[Given exercise] From the line with "Which shape appears most frequently?" down to the final line of the material below, quote every line exactly and leave out all lines before it.

[Supplied material]
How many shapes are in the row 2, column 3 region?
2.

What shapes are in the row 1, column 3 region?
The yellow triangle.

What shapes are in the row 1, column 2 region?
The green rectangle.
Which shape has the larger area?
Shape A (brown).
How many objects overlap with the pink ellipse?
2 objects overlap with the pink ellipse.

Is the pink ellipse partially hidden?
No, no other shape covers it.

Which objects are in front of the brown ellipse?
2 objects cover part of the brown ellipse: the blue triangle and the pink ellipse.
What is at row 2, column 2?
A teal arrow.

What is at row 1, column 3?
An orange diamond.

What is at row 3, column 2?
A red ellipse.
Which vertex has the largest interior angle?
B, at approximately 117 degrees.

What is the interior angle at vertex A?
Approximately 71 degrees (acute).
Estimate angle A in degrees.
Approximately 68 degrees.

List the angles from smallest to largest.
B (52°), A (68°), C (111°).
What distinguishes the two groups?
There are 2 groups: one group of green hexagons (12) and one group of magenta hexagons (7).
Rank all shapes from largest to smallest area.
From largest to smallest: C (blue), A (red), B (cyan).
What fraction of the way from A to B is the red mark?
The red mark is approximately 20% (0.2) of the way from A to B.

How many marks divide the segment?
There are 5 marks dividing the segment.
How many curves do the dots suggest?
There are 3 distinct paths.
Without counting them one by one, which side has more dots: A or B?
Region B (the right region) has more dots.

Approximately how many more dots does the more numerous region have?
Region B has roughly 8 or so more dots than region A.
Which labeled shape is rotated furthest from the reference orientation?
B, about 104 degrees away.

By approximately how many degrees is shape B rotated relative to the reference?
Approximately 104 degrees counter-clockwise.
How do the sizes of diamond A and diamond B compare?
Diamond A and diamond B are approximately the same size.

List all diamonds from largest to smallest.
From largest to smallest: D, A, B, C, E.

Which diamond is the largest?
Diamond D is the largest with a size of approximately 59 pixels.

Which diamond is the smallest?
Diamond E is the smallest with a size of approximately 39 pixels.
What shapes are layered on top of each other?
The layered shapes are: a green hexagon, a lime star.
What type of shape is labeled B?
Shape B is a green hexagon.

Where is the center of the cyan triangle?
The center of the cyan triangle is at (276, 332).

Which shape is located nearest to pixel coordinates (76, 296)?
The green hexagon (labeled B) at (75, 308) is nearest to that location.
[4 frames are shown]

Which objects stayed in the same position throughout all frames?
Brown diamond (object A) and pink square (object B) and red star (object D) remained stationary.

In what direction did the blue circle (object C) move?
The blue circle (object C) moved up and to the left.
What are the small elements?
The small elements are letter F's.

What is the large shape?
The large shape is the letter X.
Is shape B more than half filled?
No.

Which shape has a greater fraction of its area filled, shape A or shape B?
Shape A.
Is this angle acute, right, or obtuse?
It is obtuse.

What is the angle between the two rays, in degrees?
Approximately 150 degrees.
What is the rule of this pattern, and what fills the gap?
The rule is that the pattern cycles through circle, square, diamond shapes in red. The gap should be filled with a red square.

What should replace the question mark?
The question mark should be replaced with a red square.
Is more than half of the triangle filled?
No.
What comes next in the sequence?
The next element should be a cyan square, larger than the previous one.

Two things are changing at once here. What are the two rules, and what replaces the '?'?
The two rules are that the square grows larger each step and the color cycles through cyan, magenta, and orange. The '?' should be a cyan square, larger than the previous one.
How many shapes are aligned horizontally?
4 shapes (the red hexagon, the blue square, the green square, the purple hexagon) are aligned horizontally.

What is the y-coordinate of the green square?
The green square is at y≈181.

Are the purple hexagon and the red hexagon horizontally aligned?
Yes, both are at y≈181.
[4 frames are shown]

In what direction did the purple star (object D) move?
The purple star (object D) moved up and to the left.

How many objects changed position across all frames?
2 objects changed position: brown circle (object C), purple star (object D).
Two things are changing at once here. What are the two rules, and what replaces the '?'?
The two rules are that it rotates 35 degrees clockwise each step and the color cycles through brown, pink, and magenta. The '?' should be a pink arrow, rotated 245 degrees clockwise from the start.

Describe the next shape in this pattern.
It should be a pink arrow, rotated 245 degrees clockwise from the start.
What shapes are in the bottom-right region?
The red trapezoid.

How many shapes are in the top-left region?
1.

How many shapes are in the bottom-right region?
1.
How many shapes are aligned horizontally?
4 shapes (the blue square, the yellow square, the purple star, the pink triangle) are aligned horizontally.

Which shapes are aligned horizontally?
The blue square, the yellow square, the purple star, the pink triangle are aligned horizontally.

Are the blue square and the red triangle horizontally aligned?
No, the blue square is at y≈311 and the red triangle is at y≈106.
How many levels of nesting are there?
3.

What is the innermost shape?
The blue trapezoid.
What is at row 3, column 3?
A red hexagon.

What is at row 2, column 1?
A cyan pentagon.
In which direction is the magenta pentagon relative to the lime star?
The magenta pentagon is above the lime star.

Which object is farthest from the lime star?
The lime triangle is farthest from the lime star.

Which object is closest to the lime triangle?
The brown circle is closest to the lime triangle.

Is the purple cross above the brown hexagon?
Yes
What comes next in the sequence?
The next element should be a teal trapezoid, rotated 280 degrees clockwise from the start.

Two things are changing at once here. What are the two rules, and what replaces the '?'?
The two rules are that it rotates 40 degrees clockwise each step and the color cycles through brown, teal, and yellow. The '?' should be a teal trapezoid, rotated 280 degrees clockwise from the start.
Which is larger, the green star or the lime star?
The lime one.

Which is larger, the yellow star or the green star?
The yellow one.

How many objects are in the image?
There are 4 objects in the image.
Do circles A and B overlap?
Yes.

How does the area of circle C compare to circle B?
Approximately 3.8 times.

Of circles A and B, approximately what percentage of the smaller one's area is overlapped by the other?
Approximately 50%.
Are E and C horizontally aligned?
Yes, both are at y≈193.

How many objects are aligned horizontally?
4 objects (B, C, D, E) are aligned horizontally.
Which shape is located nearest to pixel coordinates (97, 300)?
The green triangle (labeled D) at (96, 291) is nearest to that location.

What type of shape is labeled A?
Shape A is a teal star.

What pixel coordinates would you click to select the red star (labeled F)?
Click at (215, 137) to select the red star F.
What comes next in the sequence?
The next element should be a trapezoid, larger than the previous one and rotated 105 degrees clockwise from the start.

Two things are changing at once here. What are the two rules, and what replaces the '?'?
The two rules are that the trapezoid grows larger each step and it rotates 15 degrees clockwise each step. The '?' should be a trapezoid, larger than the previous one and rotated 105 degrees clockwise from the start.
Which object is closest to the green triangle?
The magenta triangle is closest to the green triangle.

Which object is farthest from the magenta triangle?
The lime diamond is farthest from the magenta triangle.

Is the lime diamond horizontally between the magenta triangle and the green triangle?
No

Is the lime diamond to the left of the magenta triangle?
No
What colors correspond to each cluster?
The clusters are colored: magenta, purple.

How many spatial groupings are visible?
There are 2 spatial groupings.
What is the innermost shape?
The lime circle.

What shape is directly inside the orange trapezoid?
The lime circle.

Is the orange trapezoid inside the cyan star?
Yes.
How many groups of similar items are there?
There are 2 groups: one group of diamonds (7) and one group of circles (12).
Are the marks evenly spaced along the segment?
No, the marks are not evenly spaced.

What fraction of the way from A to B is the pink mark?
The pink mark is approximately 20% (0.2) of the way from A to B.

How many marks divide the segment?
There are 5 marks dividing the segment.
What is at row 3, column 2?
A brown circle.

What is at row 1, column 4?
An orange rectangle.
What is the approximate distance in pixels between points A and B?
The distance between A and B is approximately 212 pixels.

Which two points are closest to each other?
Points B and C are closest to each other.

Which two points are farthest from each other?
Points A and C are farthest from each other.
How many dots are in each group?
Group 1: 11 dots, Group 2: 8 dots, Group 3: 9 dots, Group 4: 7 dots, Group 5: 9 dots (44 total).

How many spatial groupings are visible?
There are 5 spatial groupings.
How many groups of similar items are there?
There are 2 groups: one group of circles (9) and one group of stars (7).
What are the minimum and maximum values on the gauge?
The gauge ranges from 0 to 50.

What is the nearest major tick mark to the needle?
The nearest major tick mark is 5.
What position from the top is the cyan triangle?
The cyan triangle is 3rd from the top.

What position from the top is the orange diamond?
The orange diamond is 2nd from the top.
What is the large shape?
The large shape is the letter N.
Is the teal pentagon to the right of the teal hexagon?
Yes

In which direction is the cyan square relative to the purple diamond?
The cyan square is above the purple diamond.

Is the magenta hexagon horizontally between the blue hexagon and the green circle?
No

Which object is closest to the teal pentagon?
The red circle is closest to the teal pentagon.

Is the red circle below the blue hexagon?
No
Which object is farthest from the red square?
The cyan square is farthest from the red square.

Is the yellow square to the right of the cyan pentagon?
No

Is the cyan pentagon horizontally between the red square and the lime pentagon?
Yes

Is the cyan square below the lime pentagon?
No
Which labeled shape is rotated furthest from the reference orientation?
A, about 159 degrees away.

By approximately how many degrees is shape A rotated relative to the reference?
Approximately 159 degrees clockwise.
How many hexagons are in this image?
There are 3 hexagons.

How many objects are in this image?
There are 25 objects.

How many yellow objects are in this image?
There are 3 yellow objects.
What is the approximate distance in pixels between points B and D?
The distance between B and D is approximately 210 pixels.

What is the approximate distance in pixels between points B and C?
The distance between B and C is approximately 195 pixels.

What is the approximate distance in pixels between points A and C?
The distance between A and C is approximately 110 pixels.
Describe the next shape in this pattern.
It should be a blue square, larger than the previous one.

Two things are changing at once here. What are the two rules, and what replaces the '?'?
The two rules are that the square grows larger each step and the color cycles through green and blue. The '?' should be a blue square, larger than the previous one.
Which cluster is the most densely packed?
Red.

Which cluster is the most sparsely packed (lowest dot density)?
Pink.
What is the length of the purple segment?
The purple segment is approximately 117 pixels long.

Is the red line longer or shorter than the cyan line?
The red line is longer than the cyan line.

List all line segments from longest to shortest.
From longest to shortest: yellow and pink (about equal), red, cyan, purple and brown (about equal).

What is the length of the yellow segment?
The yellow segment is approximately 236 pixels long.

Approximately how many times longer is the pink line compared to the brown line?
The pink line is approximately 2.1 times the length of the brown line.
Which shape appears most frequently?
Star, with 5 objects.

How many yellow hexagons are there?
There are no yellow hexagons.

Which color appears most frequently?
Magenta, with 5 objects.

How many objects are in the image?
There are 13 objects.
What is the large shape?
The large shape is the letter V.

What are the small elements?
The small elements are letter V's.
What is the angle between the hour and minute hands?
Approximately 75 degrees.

[Response]
Which shape appears most frequently?
Star, with 5 objects.

How many yellow hexagons are there?
There are no yellow hexagons.

Which color appears most frequently?
Magenta, with 5 objects.

How many objects are in the image?
There are 13 objects.
What is the large shape?
The large shape is the letter V.

What are the small elements?
The small elements are letter V's.
What is the angle between the hour and minute hands?
Approximately 75 degrees.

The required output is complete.